- [AIM OF THE TASK] The required output is the block of lines from the line with "Which f-stop is the index mark closest to?" to the line with "Between which two", endpoints included and pictures omitted.

- [DATA RECORDS]
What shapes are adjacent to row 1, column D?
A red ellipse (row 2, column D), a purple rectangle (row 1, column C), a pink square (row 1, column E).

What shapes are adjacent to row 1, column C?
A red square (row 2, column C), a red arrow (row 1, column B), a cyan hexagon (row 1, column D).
...
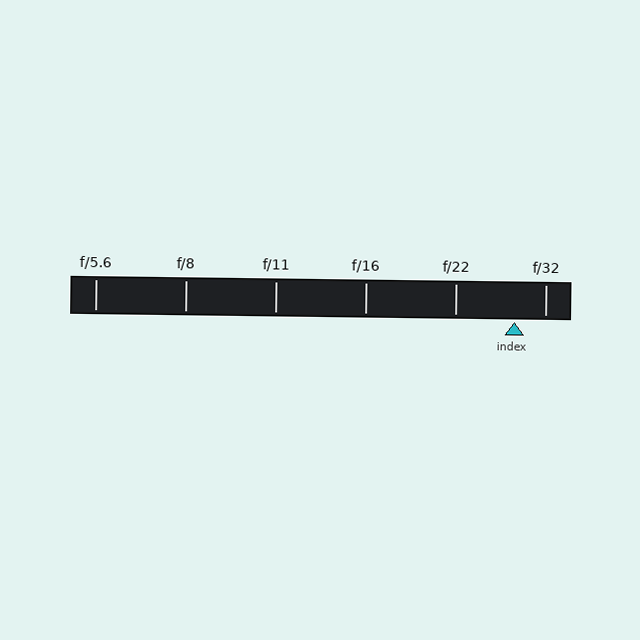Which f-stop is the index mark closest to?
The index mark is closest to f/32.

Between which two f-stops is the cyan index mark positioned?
==
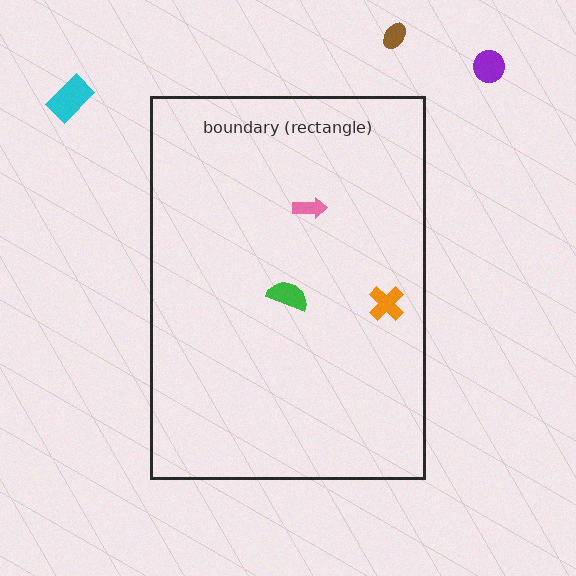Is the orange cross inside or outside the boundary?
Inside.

- [EXERCISE ANSWER]
Which f-stop is the index mark closest to?
The index mark is closest to f/32.

Between which two f-stops is the cyan index mark positioned?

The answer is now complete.